**Exercise directions:** Leave out any picture and return the remaining listing below exactly as given.
"""
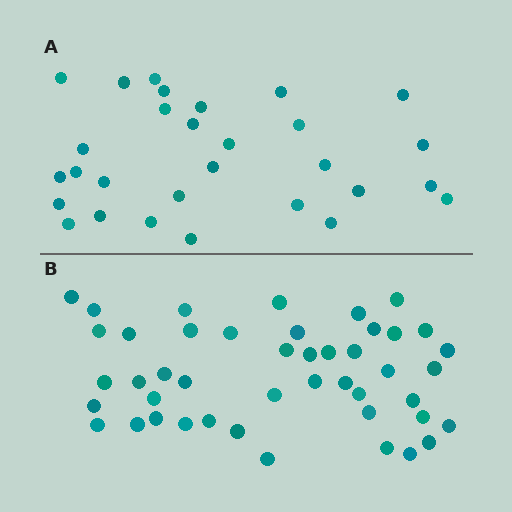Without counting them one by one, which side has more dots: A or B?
Region B (the bottom region) has more dots.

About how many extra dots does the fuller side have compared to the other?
Region B has approximately 15 more dots than region A.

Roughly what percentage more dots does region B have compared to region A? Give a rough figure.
About 55% more.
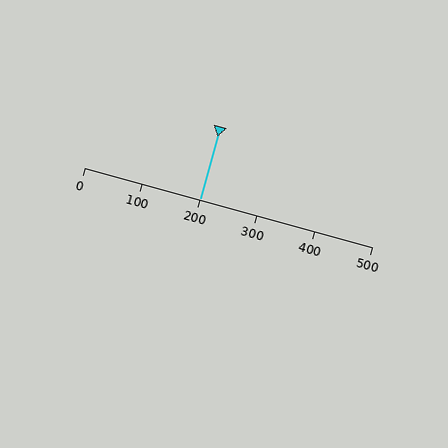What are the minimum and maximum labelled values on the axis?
The axis runs from 0 to 500.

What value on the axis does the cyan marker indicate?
The marker indicates approximately 200.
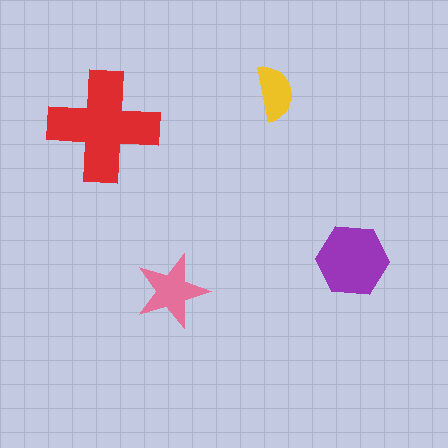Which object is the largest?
The red cross.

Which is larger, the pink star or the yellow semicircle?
The pink star.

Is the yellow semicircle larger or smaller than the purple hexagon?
Smaller.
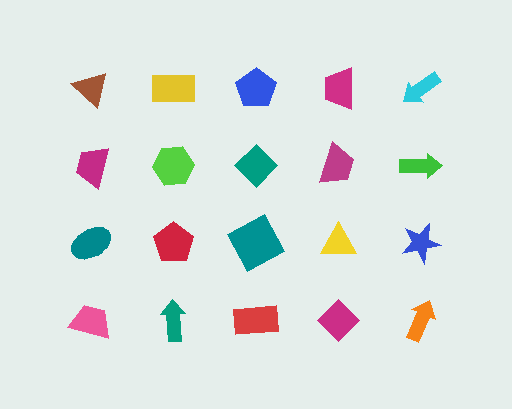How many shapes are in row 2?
5 shapes.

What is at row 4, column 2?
A teal arrow.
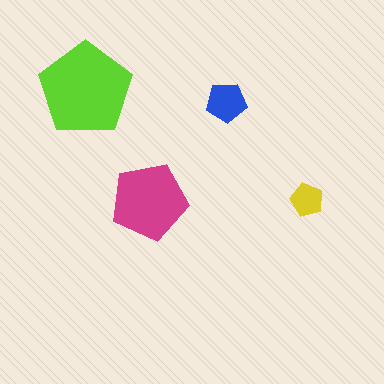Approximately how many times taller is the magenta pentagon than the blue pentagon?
About 2 times taller.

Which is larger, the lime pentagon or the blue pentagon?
The lime one.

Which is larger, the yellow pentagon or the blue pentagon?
"""
**Written answer:**
Without counting them one by one, which side has more dots: A or B?
Region B (the bottom region) has more dots.

About how many extra dots does the fuller side have compared to the other?
Region B has approximately 15 more dots than region A.

Roughly what percentage more dots does region B have compared to region A? Give a rough figure.
About 55% more.
What are the minimum and maximum labelled values on the axis?
The axis runs from 0 to 500.

What value on the axis does the cyan marker indicate?
The marker indicates approximately 200.
Which object is the largest?
The red cross.

Which is larger, the pink star or the yellow semicircle?
The pink star.

Is the yellow semicircle larger or smaller than the purple hexagon?
Smaller.
How many shapes are in row 2?
5 shapes.

What is at row 4, column 2?
A teal arrow.
Approximately how many times taller is the magenta pentagon than the blue pentagon?
About 2 times taller.

Which is larger, the lime pentagon or the blue pentagon?
The lime one.

Which is larger, the yellow pentagon or the blue pentagon?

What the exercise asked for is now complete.